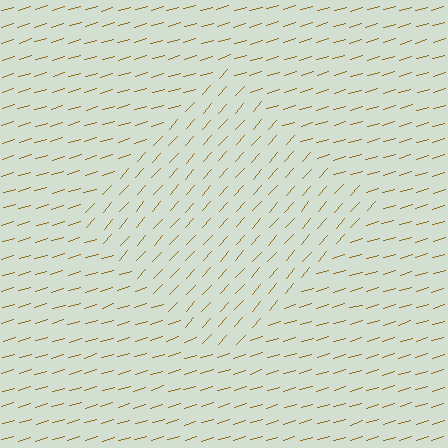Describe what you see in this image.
The image is filled with small brown line segments. A diamond region in the image has lines oriented differently from the surrounding lines, creating a visible texture boundary.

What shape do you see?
I see a diamond.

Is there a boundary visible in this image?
Yes, there is a texture boundary formed by a change in line orientation.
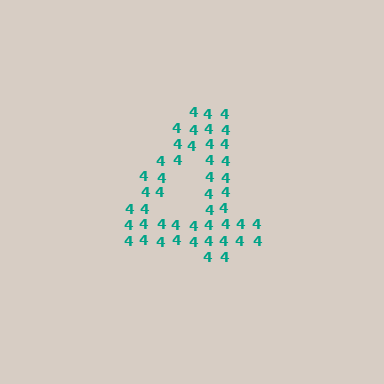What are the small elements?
The small elements are digit 4's.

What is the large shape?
The large shape is the digit 4.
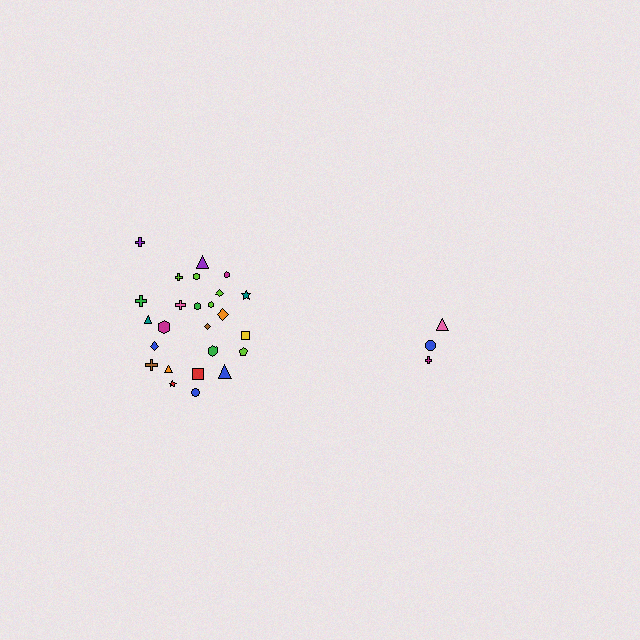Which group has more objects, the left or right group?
The left group.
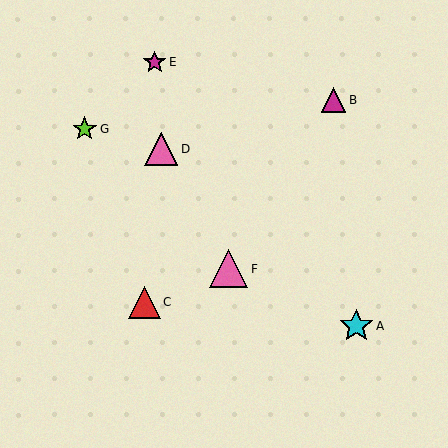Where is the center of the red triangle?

Task goal – Your copy should match the entries exactly, minus the pictures.

Response –
Describe what you see in this image.
The image is filled with small brown line segments. A diamond region in the image has lines oriented differently from the surrounding lines, creating a visible texture boundary.

What shape do you see?
I see a diamond.

Is there a boundary visible in this image?
Yes, there is a texture boundary formed by a change in line orientation.
What are the small elements?
The small elements are digit 4's.

What is the large shape?
The large shape is the digit 4.
Which group has more objects, the left or right group?
The left group.
Where is the center of the red triangle?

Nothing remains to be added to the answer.